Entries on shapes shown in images
** BEGIN **
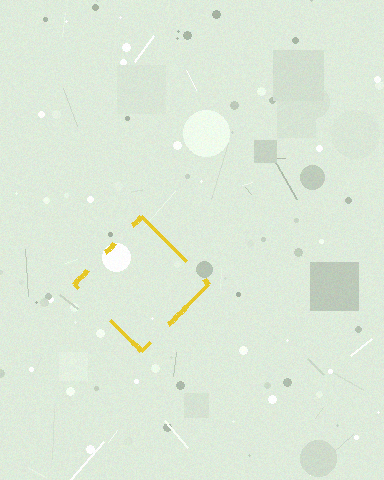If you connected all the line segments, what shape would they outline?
They would outline a diamond.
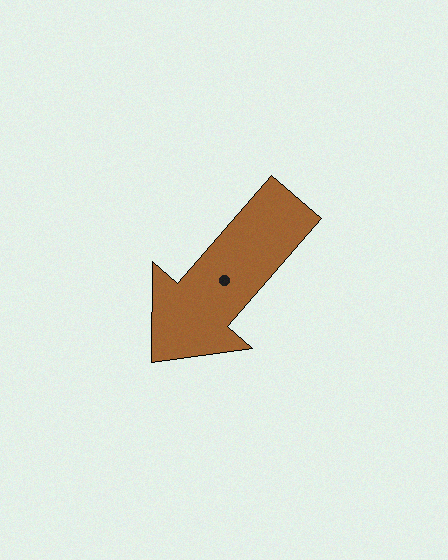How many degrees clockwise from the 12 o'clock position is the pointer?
Approximately 221 degrees.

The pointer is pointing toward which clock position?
Roughly 7 o'clock.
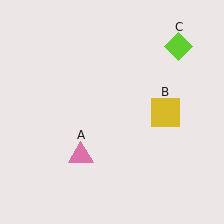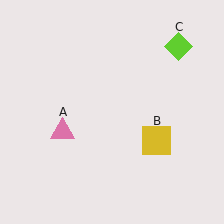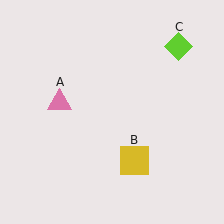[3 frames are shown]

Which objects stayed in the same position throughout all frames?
Lime diamond (object C) remained stationary.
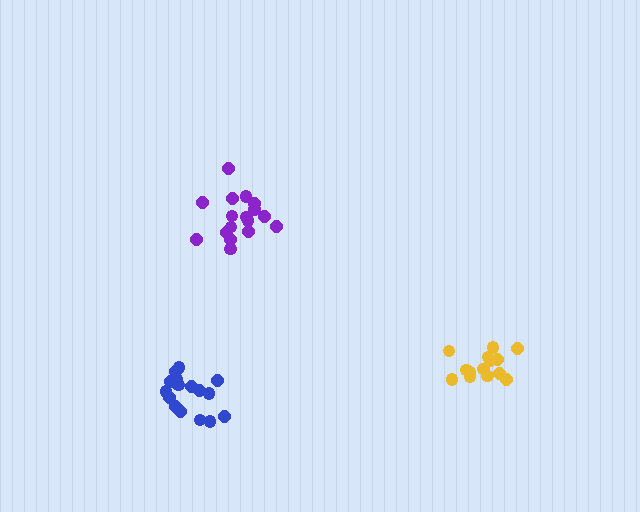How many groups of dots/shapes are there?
There are 3 groups.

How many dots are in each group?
Group 1: 17 dots, Group 2: 14 dots, Group 3: 16 dots (47 total).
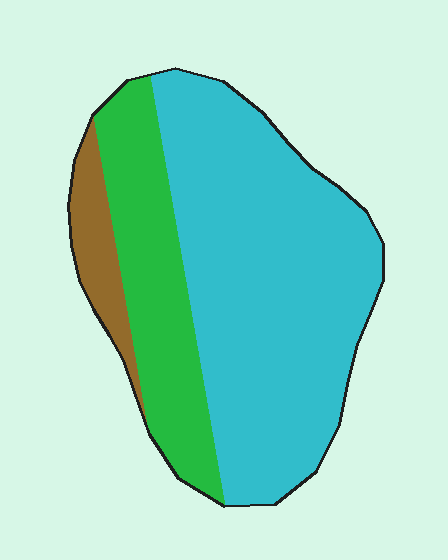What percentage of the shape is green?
Green takes up about one quarter (1/4) of the shape.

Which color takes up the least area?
Brown, at roughly 10%.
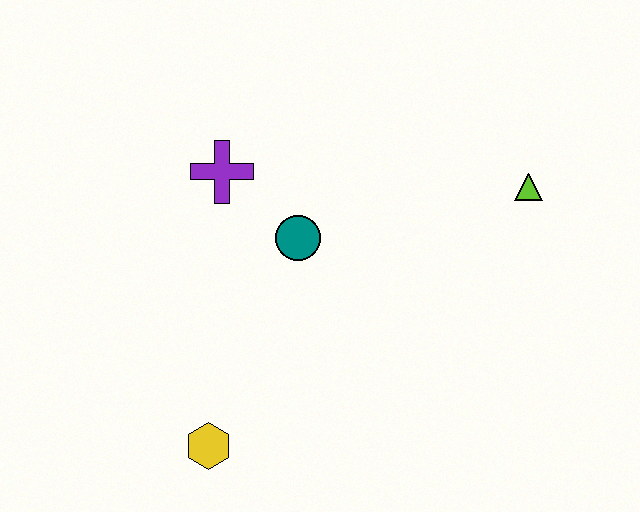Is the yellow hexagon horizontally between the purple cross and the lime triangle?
No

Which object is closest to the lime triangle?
The teal circle is closest to the lime triangle.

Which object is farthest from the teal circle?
The lime triangle is farthest from the teal circle.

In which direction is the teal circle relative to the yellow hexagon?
The teal circle is above the yellow hexagon.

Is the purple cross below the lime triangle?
No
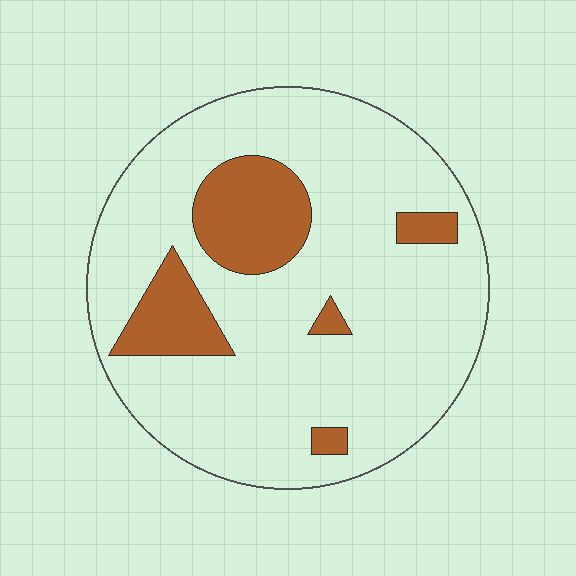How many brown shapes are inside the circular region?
5.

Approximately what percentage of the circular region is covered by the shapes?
Approximately 15%.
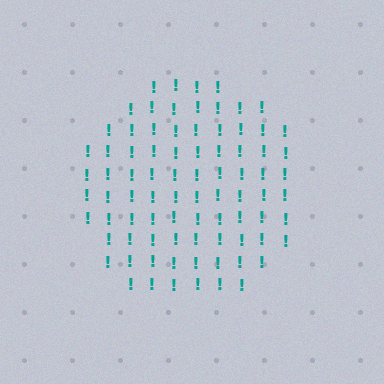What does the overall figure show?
The overall figure shows a circle.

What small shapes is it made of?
It is made of small exclamation marks.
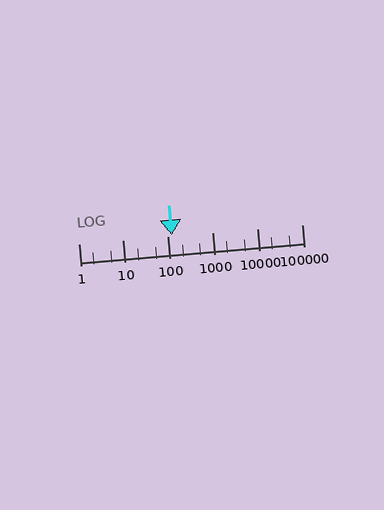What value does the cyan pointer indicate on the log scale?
The pointer indicates approximately 120.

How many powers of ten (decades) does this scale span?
The scale spans 5 decades, from 1 to 100000.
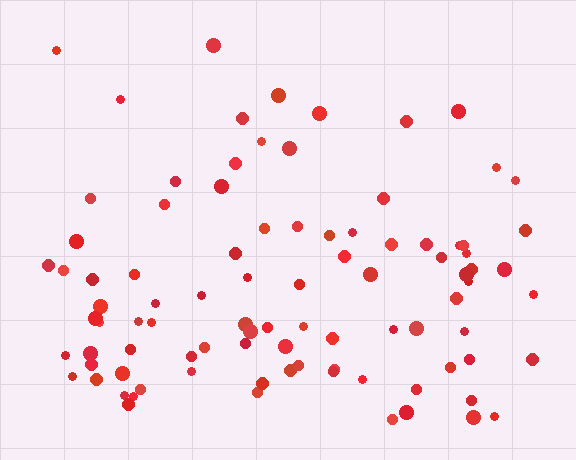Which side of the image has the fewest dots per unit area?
The top.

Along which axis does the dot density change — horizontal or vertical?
Vertical.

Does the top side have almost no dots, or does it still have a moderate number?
Still a moderate number, just noticeably fewer than the bottom.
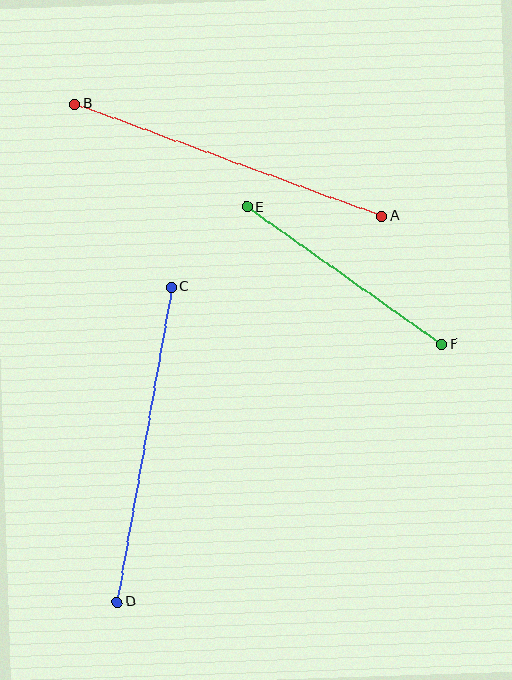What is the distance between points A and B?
The distance is approximately 327 pixels.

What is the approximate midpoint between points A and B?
The midpoint is at approximately (228, 160) pixels.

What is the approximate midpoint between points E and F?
The midpoint is at approximately (345, 276) pixels.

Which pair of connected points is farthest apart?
Points A and B are farthest apart.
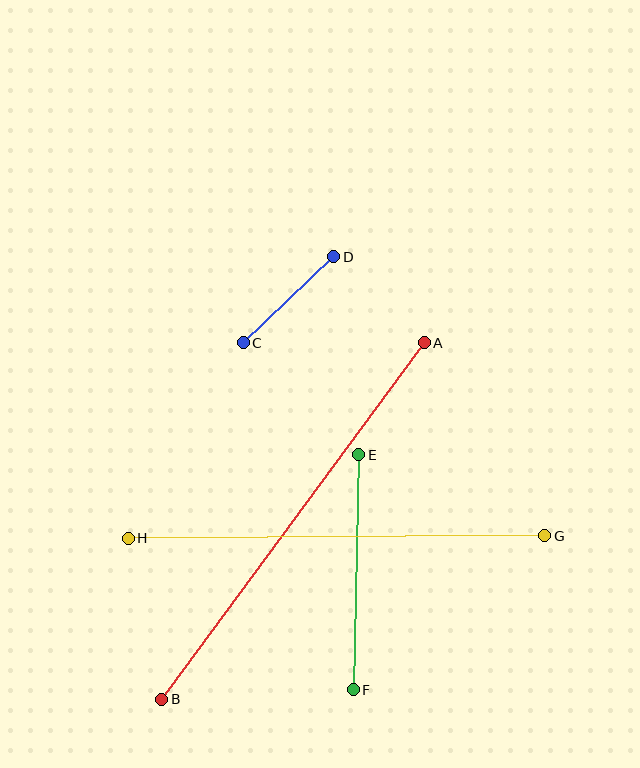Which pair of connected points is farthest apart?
Points A and B are farthest apart.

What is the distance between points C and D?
The distance is approximately 125 pixels.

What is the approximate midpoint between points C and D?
The midpoint is at approximately (289, 300) pixels.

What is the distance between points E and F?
The distance is approximately 235 pixels.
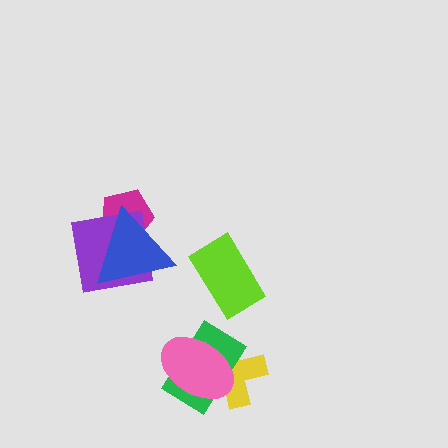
** END **
The material above must be printed exactly, with its pictures left out.

Exercise solution —
If you connected all the line segments, what shape would they outline?
They would outline a diamond.
How many degrees clockwise from the 12 o'clock position is the pointer?
Approximately 221 degrees.

The pointer is pointing toward which clock position?
Roughly 7 o'clock.
[3 frames are shown]

Which objects stayed in the same position throughout all frames?
Lime diamond (object C) remained stationary.
How many groups of dots/shapes are there?
There are 3 groups.

How many dots are in each group?
Group 1: 17 dots, Group 2: 14 dots, Group 3: 16 dots (47 total).
What percentage of the shape is green?
Green takes up about one quarter (1/4) of the shape.

Which color takes up the least area?
Brown, at roughly 10%.
Is the yellow hexagon horizontally between the purple cross and the lime triangle?
No

Which object is closest to the lime triangle?
The teal circle is closest to the lime triangle.

Which object is farthest from the teal circle?
The lime triangle is farthest from the teal circle.

In which direction is the teal circle relative to the yellow hexagon?
The teal circle is above the yellow hexagon.

Is the purple cross below the lime triangle?
No
How many brown shapes are inside the circular region?
5.

Approximately what percentage of the circular region is covered by the shapes?
Approximately 15%.
What does the overall figure show?
The overall figure shows a circle.

What small shapes is it made of?
It is made of small exclamation marks.
What value does the cyan pointer indicate on the log scale?
The pointer indicates approximately 120.

How many powers of ten (decades) does this scale span?
The scale spans 5 decades, from 1 to 100000.
Which side of the image has the fewest dots per unit area?
The top.

Along which axis does the dot density change — horizontal or vertical?
Vertical.

Does the top side have almost no dots, or does it still have a moderate number?
Still a moderate number, just noticeably fewer than the bottom.
What is the distance between points A and B?
The distance is approximately 327 pixels.

What is the approximate midpoint between points A and B?
The midpoint is at approximately (228, 160) pixels.

What is the approximate midpoint between points E and F?
The midpoint is at approximately (345, 276) pixels.

Which pair of connected points is farthest apart?
Points A and B are farthest apart.
Which pair of connected points is farthest apart?
Points A and B are farthest apart.

What is the distance between points C and D?
The distance is approximately 125 pixels.

What is the approximate midpoint between points C and D?
The midpoint is at approximately (289, 300) pixels.

What is the distance between points E and F?
The distance is approximately 235 pixels.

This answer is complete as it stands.